• YOUR OBJECTIVE:
Return the lines from the one with "What change would restore the symmetry?" through the one with "Is this pattern perfectly symmetric?", exactly as they appear and with no pictures.

• ITEMS:

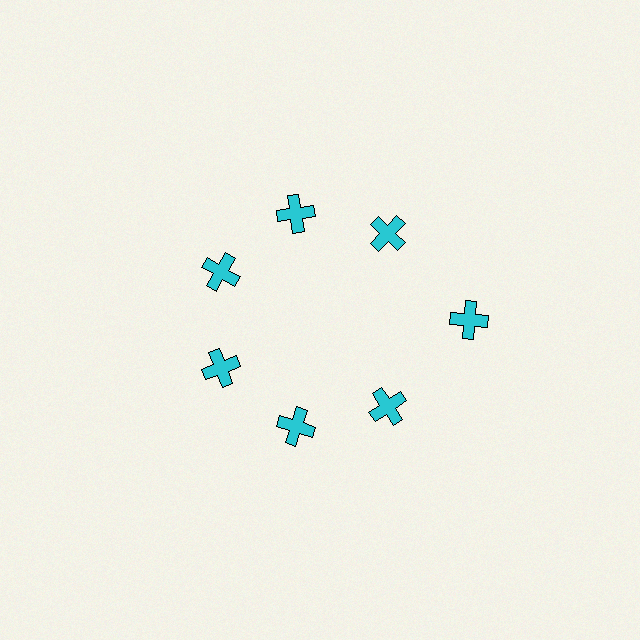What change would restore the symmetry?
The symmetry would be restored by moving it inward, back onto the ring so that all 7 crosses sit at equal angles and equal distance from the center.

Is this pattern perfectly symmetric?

==

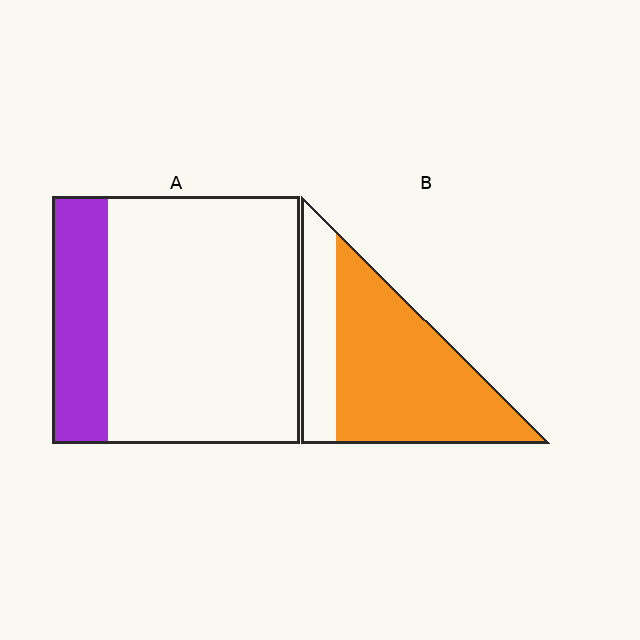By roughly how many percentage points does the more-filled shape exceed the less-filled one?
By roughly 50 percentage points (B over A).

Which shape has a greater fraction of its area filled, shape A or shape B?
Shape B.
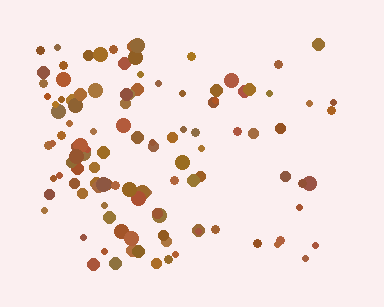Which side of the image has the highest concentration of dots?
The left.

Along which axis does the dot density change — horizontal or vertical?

• COMPLETE RESPONSE:
What change would restore the symmetry?
The symmetry would be restored by moving it inward, back onto the ring so that all 7 crosses sit at equal angles and equal distance from the center.

Is this pattern perfectly symmetric?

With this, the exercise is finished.